### TASK PROMPT
Output an exact reproduction of the data.

### TASK INPUTS

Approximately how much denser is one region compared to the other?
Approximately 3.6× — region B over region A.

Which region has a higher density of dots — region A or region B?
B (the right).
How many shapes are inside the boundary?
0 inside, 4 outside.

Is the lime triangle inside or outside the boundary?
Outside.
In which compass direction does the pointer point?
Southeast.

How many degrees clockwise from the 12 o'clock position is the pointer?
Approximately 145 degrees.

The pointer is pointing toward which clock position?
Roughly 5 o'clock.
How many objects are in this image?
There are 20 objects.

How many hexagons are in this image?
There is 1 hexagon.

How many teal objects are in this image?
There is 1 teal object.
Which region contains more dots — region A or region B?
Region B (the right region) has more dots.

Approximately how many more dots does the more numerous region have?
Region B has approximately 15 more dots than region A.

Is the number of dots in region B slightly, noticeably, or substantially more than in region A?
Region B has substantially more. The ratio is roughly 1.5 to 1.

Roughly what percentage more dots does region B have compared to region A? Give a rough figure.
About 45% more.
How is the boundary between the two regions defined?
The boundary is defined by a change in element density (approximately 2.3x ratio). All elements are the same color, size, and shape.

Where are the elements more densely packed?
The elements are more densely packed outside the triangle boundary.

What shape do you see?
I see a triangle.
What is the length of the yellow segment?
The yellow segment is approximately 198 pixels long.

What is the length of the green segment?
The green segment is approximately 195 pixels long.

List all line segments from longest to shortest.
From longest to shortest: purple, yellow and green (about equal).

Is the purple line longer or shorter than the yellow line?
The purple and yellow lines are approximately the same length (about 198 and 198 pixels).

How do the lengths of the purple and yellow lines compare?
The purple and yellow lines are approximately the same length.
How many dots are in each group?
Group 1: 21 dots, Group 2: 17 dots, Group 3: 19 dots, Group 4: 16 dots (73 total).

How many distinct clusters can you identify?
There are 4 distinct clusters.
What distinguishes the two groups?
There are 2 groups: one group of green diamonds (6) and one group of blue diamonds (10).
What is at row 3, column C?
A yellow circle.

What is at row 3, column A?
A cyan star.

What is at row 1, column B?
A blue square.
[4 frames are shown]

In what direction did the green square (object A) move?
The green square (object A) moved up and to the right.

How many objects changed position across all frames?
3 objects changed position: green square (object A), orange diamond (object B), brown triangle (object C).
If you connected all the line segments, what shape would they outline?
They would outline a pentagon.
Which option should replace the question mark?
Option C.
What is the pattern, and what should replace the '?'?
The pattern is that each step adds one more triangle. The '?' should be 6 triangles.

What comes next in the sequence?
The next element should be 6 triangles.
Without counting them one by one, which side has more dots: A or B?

### TASK RESPONSE
Approximately how much denser is one region compared to the other?
Approximately 3.6× — region B over region A.

Which region has a higher density of dots — region A or region B?
B (the right).
How many shapes are inside the boundary?
0 inside, 4 outside.

Is the lime triangle inside or outside the boundary?
Outside.
In which compass direction does the pointer point?
Southeast.

How many degrees clockwise from the 12 o'clock position is the pointer?
Approximately 145 degrees.

The pointer is pointing toward which clock position?
Roughly 5 o'clock.
How many objects are in this image?
There are 20 objects.

How many hexagons are in this image?
There is 1 hexagon.

How many teal objects are in this image?
There is 1 teal object.
Which region contains more dots — region A or region B?
Region B (the right region) has more dots.

Approximately how many more dots does the more numerous region have?
Region B has approximately 15 more dots than region A.

Is the number of dots in region B slightly, noticeably, or substantially more than in region A?
Region B has substantially more. The ratio is roughly 1.5 to 1.

Roughly what percentage more dots does region B have compared to region A? Give a rough figure.
About 45% more.
How is the boundary between the two regions defined?
The boundary is defined by a change in element density (approximately 2.3x ratio). All elements are the same color, size, and shape.

Where are the elements more densely packed?
The elements are more densely packed outside the triangle boundary.

What shape do you see?
I see a triangle.
What is the length of the yellow segment?
The yellow segment is approximately 198 pixels long.

What is the length of the green segment?
The green segment is approximately 195 pixels long.

List all line segments from longest to shortest.
From longest to shortest: purple, yellow and green (about equal).

Is the purple line longer or shorter than the yellow line?
The purple and yellow lines are approximately the same length (about 198 and 198 pixels).

How do the lengths of the purple and yellow lines compare?
The purple and yellow lines are approximately the same length.
How many dots are in each group?
Group 1: 21 dots, Group 2: 17 dots, Group 3: 19 dots, Group 4: 16 dots (73 total).

How many distinct clusters can you identify?
There are 4 distinct clusters.
What distinguishes the two groups?
There are 2 groups: one group of green diamonds (6) and one group of blue diamonds (10).
What is at row 3, column C?
A yellow circle.

What is at row 3, column A?
A cyan star.

What is at row 1, column B?
A blue square.
[4 frames are shown]

In what direction did the green square (object A) move?
The green square (object A) moved up and to the right.

How many objects changed position across all frames?
3 objects changed position: green square (object A), orange diamond (object B), brown triangle (object C).
If you connected all the line segments, what shape would they outline?
They would outline a pentagon.
Which option should replace the question mark?
Option C.
What is the pattern, and what should replace the '?'?
The pattern is that each step adds one more triangle. The '?' should be 6 triangles.

What comes next in the sequence?
The next element should be 6 triangles.
Without counting them one by one, which side has more dots: A or B?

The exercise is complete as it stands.